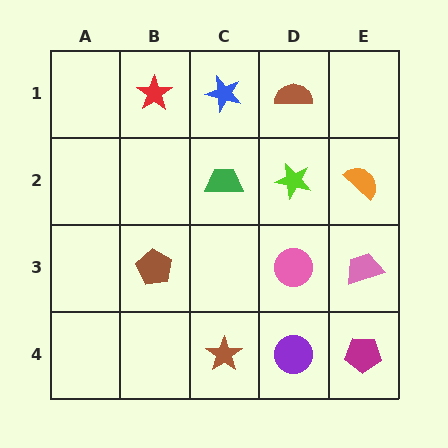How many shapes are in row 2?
3 shapes.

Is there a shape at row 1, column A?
No, that cell is empty.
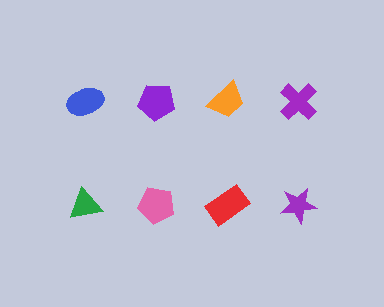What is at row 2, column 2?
A pink pentagon.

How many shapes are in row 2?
4 shapes.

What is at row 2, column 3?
A red rectangle.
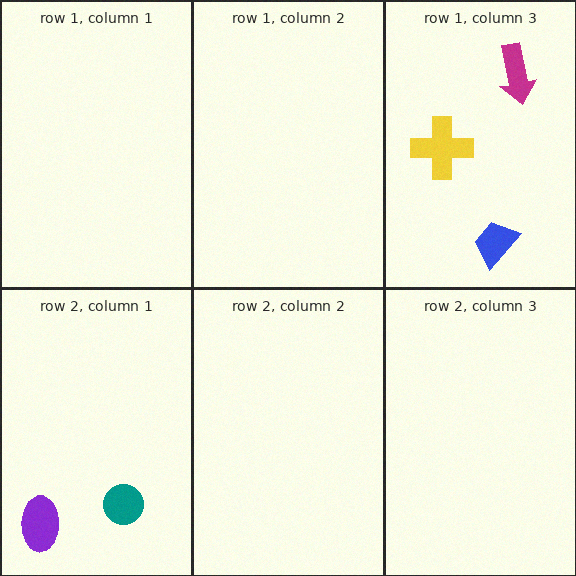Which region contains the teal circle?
The row 2, column 1 region.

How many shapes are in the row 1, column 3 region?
3.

→ **PROMPT**
Please retype, exactly and with the pictures left out, the lines from the line containing "Which region contains the teal circle?" through the last line of the records above.

→ **EXERCISE OUTPUT**
Which region contains the teal circle?
The row 2, column 1 region.

How many shapes are in the row 1, column 3 region?
3.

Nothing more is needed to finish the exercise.